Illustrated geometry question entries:
[start]

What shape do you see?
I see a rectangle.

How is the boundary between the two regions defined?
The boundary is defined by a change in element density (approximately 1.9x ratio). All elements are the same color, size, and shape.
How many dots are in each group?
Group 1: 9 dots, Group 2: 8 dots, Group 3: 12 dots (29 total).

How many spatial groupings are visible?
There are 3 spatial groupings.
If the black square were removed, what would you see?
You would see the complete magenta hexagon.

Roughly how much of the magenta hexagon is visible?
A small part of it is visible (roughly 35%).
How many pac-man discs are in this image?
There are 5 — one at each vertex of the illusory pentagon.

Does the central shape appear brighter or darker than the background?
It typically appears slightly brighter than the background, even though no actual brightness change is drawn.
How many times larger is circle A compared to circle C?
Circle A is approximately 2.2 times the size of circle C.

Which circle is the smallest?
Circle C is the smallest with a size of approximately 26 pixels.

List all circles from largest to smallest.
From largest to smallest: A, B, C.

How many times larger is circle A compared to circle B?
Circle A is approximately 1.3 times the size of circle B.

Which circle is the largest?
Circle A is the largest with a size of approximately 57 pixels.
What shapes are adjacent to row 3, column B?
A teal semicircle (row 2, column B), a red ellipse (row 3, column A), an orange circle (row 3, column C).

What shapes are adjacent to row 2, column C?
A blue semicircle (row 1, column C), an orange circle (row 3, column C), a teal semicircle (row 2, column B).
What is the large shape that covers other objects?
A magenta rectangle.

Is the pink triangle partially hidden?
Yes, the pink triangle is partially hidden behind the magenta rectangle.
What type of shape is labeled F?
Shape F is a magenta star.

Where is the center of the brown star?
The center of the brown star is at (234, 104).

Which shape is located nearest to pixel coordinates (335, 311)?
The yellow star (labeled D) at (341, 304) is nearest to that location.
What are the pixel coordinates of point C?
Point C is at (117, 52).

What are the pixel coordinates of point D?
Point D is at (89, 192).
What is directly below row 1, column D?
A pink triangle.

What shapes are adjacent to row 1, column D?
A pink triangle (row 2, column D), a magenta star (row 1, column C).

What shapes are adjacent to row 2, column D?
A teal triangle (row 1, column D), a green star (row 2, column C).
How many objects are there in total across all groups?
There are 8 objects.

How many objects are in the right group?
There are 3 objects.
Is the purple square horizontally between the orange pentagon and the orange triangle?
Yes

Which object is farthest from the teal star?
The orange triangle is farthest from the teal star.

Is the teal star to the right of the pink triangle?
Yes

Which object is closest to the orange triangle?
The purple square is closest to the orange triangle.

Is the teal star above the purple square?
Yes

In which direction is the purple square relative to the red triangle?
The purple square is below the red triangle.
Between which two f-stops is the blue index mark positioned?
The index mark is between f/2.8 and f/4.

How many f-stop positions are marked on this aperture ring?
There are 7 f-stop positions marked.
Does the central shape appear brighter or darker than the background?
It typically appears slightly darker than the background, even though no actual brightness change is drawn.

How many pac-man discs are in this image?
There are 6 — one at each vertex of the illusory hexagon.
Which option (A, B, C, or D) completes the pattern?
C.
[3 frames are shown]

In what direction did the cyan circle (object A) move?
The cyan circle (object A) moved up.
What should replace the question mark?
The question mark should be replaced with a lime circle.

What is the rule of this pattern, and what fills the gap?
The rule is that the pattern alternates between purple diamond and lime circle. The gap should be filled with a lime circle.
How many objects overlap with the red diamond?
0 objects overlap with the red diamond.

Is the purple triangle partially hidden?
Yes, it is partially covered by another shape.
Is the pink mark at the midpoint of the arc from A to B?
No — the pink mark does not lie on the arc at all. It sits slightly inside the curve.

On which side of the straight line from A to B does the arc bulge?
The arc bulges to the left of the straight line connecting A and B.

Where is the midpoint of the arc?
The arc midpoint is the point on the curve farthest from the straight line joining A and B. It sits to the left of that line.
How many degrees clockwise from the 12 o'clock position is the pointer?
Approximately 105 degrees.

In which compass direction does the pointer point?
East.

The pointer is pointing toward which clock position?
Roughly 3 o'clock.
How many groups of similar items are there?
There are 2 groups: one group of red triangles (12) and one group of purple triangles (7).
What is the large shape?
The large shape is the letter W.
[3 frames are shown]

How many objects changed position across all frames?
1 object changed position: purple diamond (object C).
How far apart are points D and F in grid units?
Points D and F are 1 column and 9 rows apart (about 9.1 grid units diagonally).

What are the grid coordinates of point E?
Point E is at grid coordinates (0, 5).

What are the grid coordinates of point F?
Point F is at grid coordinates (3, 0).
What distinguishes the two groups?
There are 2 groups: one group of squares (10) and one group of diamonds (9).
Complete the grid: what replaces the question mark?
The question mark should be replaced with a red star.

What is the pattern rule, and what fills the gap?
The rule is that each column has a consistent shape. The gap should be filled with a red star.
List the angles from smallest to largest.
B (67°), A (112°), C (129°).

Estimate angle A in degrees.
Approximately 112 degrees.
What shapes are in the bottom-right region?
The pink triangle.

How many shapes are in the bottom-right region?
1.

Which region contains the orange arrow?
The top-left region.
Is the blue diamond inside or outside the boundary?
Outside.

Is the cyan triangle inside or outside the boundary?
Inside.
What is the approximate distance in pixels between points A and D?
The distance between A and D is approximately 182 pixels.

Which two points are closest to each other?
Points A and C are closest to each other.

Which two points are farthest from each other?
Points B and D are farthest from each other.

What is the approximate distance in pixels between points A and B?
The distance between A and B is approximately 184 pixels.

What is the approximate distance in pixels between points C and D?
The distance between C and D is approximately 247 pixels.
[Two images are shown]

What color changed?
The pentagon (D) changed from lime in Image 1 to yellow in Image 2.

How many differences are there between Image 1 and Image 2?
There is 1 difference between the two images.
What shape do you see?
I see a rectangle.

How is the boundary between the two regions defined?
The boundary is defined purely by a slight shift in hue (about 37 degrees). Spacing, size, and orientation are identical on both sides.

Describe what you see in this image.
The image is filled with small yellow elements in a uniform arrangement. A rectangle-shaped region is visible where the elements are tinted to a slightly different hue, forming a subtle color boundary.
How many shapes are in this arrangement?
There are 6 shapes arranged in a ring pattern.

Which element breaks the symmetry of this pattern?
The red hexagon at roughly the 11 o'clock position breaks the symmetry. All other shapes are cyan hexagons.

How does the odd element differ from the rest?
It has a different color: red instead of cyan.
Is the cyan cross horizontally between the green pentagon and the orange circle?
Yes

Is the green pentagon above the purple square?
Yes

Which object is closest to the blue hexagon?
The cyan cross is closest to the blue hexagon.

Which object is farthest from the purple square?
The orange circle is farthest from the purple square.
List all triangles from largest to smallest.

[end]

__Given task__. Your task is to reproduce the whole listing exactly.

__Answer for the task__.
What shape do you see?
I see a rectangle.

How is the boundary between the two regions defined?
The boundary is defined by a change in element density (approximately 1.9x ratio). All elements are the same color, size, and shape.
How many dots are in each group?
Group 1: 9 dots, Group 2: 8 dots, Group 3: 12 dots (29 total).

How many spatial groupings are visible?
There are 3 spatial groupings.
If the black square were removed, what would you see?
You would see the complete magenta hexagon.

Roughly how much of the magenta hexagon is visible?
A small part of it is visible (roughly 35%).
How many pac-man discs are in this image?
There are 5 — one at each vertex of the illusory pentagon.

Does the central shape appear brighter or darker than the background?
It typically appears slightly brighter than the background, even though no actual brightness change is drawn.
How many times larger is circle A compared to circle C?
Circle A is approximately 2.2 times the size of circle C.

Which circle is the smallest?
Circle C is the smallest with a size of approximately 26 pixels.

List all circles from largest to smallest.
From largest to smallest: A, B, C.

How many times larger is circle A compared to circle B?
Circle A is approximately 1.3 times the size of circle B.

Which circle is the largest?
Circle A is the largest with a size of approximately 57 pixels.
What shapes are adjacent to row 3, column B?
A teal semicircle (row 2, column B), a red ellipse (row 3, column A), an orange circle (row 3, column C).

What shapes are adjacent to row 2, column C?
A blue semicircle (row 1, column C), an orange circle (row 3, column C), a teal semicircle (row 2, column B).
What is the large shape that covers other objects?
A magenta rectangle.

Is the pink triangle partially hidden?
Yes, the pink triangle is partially hidden behind the magenta rectangle.
What type of shape is labeled F?
Shape F is a magenta star.

Where is the center of the brown star?
The center of the brown star is at (234, 104).

Which shape is located nearest to pixel coordinates (335, 311)?
The yellow star (labeled D) at (341, 304) is nearest to that location.
What are the pixel coordinates of point C?
Point C is at (117, 52).

What are the pixel coordinates of point D?
Point D is at (89, 192).
What is directly below row 1, column D?
A pink triangle.

What shapes are adjacent to row 1, column D?
A pink triangle (row 2, column D), a magenta star (row 1, column C).

What shapes are adjacent to row 2, column D?
A teal triangle (row 1, column D), a green star (row 2, column C).
How many objects are there in total across all groups?
There are 8 objects.

How many objects are in the right group?
There are 3 objects.
Is the purple square horizontally between the orange pentagon and the orange triangle?
Yes

Which object is farthest from the teal star?
The orange triangle is farthest from the teal star.

Is the teal star to the right of the pink triangle?
Yes

Which object is closest to the orange triangle?
The purple square is closest to the orange triangle.

Is the teal star above the purple square?
Yes

In which direction is the purple square relative to the red triangle?
The purple square is below the red triangle.
Between which two f-stops is the blue index mark positioned?
The index mark is between f/2.8 and f/4.

How many f-stop positions are marked on this aperture ring?
There are 7 f-stop positions marked.
Does the central shape appear brighter or darker than the background?
It typically appears slightly darker than the background, even though no actual brightness change is drawn.

How many pac-man discs are in this image?
There are 6 — one at each vertex of the illusory hexagon.
Which option (A, B, C, or D) completes the pattern?
C.
[3 frames are shown]

In what direction did the cyan circle (object A) move?
The cyan circle (object A) moved up.
What should replace the question mark?
The question mark should be replaced with a lime circle.

What is the rule of this pattern, and what fills the gap?
The rule is that the pattern alternates between purple diamond and lime circle. The gap should be filled with a lime circle.
How many objects overlap with the red diamond?
0 objects overlap with the red diamond.

Is the purple triangle partially hidden?
Yes, it is partially covered by another shape.
Is the pink mark at the midpoint of the arc from A to B?
No — the pink mark does not lie on the arc at all. It sits slightly inside the curve.

On which side of the straight line from A to B does the arc bulge?
The arc bulges to the left of the straight line connecting A and B.

Where is the midpoint of the arc?
The arc midpoint is the point on the curve farthest from the straight line joining A and B. It sits to the left of that line.
How many degrees clockwise from the 12 o'clock position is the pointer?
Approximately 105 degrees.

In which compass direction does the pointer point?
East.

The pointer is pointing toward which clock position?
Roughly 3 o'clock.
How many groups of similar items are there?
There are 2 groups: one group of red triangles (12) and one group of purple triangles (7).
What is the large shape?
The large shape is the letter W.
[3 frames are shown]

How many objects changed position across all frames?
1 object changed position: purple diamond (object C).
How far apart are points D and F in grid units?
Points D and F are 1 column and 9 rows apart (about 9.1 grid units diagonally).

What are the grid coordinates of point E?
Point E is at grid coordinates (0, 5).

What are the grid coordinates of point F?
Point F is at grid coordinates (3, 0).
What distinguishes the two groups?
There are 2 groups: one group of squares (10) and one group of diamonds (9).
Complete the grid: what replaces the question mark?
The question mark should be replaced with a red star.

What is the pattern rule, and what fills the gap?
The rule is that each column has a consistent shape. The gap should be filled with a red star.
List the angles from smallest to largest.
B (67°), A (112°), C (129°).

Estimate angle A in degrees.
Approximately 112 degrees.
What shapes are in the bottom-right region?
The pink triangle.

How many shapes are in the bottom-right region?
1.

Which region contains the orange arrow?
The top-left region.
Is the blue diamond inside or outside the boundary?
Outside.

Is the cyan triangle inside or outside the boundary?
Inside.
What is the approximate distance in pixels between points A and D?
The distance between A and D is approximately 182 pixels.

Which two points are closest to each other?
Points A and C are closest to each other.

Which two points are farthest from each other?
Points B and D are farthest from each other.

What is the approximate distance in pixels between points A and B?
The distance between A and B is approximately 184 pixels.

What is the approximate distance in pixels between points C and D?
The distance between C and D is approximately 247 pixels.
[Two images are shown]

What color changed?
The pentagon (D) changed from lime in Image 1 to yellow in Image 2.

How many differences are there between Image 1 and Image 2?
There is 1 difference between the two images.
What shape do you see?
I see a rectangle.

How is the boundary between the two regions defined?
The boundary is defined purely by a slight shift in hue (about 37 degrees). Spacing, size, and orientation are identical on both sides.

Describe what you see in this image.
The image is filled with small yellow elements in a uniform arrangement. A rectangle-shaped region is visible where the elements are tinted to a slightly different hue, forming a subtle color boundary.
How many shapes are in this arrangement?
There are 6 shapes arranged in a ring pattern.

Which element breaks the symmetry of this pattern?
The red hexagon at roughly the 11 o'clock position breaks the symmetry. All other shapes are cyan hexagons.

How does the odd element differ from the rest?
It has a different color: red instead of cyan.
Is the cyan cross horizontally between the green pentagon and the orange circle?
Yes

Is the green pentagon above the purple square?
Yes

Which object is closest to the blue hexagon?
The cyan cross is closest to the blue hexagon.

Which object is farthest from the purple square?
The orange circle is farthest from the purple square.
List all triangles from largest to smallest.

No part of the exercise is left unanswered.